## PROBLEM REQUIREMENTS
Word for word, transcribe every line from the one holding "What shape emerges" through the end of the records, but not the pictures.

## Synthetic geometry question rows
------------------------------------

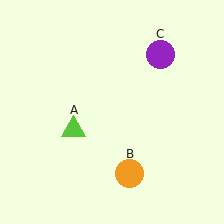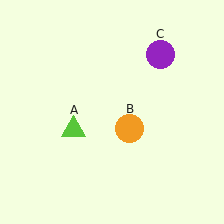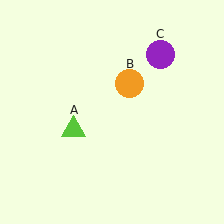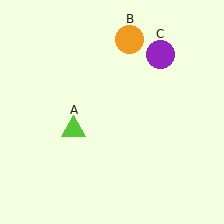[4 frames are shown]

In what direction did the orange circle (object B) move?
The orange circle (object B) moved up.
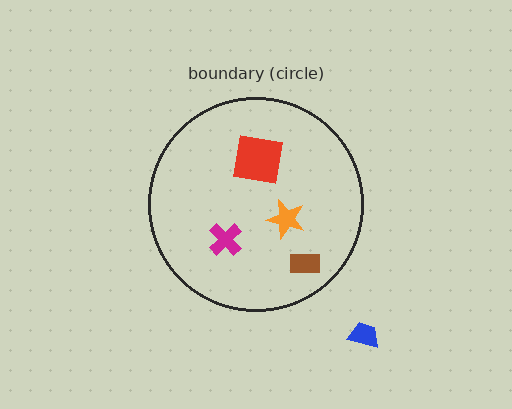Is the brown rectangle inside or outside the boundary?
Inside.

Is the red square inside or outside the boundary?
Inside.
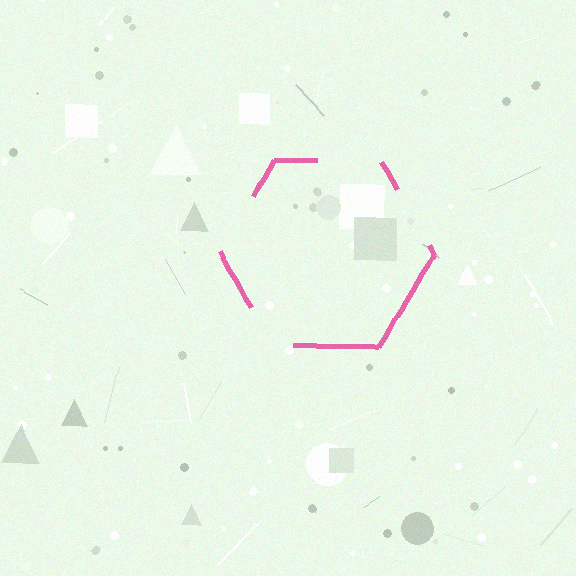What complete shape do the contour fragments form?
The contour fragments form a hexagon.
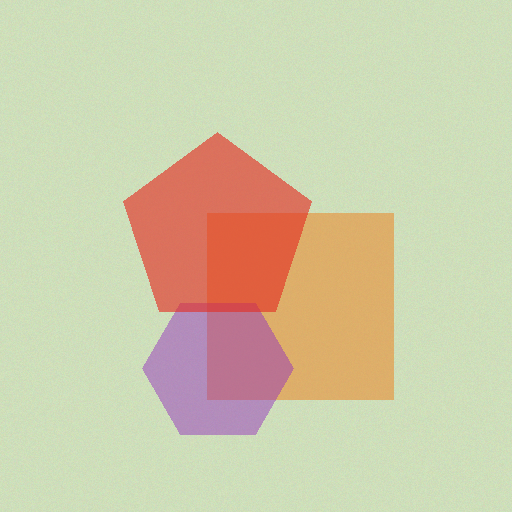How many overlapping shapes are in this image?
There are 3 overlapping shapes in the image.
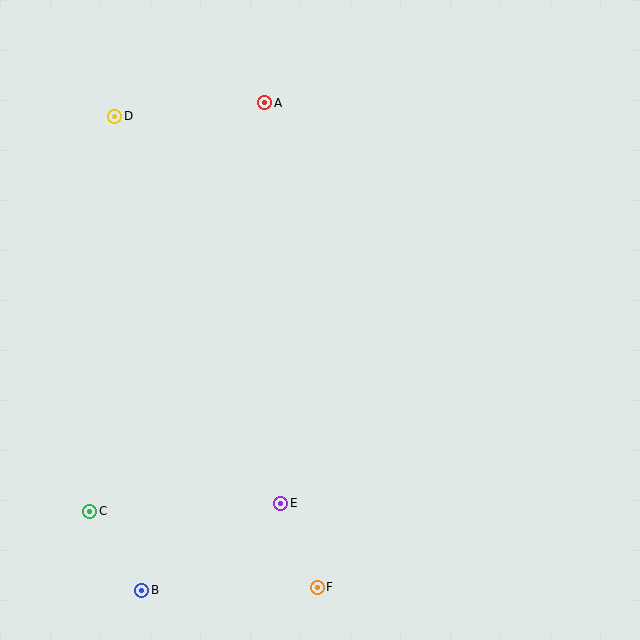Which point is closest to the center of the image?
Point E at (281, 503) is closest to the center.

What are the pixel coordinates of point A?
Point A is at (265, 103).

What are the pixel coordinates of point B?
Point B is at (142, 590).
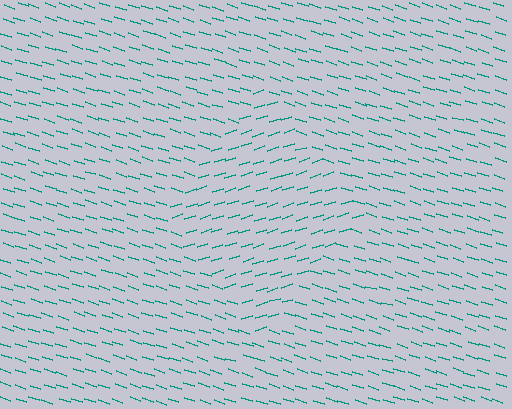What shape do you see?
I see a diamond.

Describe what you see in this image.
The image is filled with small teal line segments. A diamond region in the image has lines oriented differently from the surrounding lines, creating a visible texture boundary.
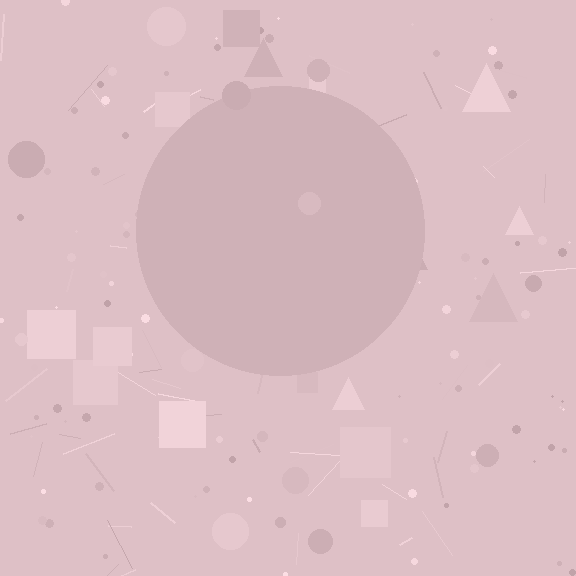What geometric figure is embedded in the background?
A circle is embedded in the background.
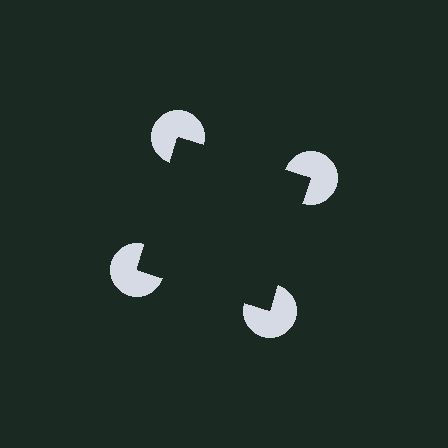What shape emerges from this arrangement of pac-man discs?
An illusory square — its edges are inferred from the aligned wedge cuts in the pac-man discs, not physically drawn.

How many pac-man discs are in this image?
There are 4 — one at each vertex of the illusory square.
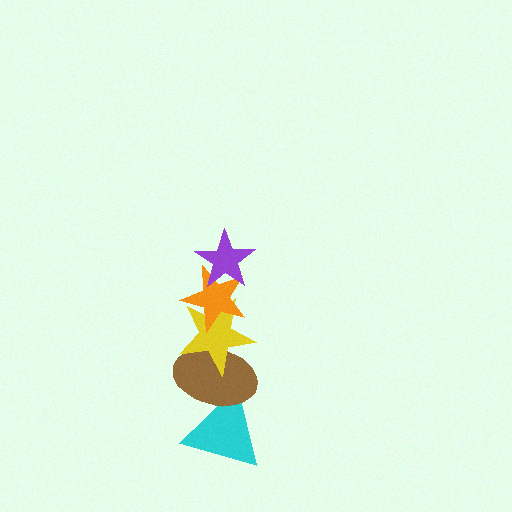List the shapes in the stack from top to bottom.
From top to bottom: the purple star, the orange star, the yellow star, the brown ellipse, the cyan triangle.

------------------------------------

## THE RESPONSE
What shape emerges from this arrangement of pac-man discs?
An illusory square — its edges are inferred from the aligned wedge cuts in the pac-man discs, not physically drawn.

How many pac-man discs are in this image?
There are 4 — one at each vertex of the illusory square.
List the shapes in the stack from top to bottom.
From top to bottom: the purple star, the orange star, the yellow star, the brown ellipse, the cyan triangle.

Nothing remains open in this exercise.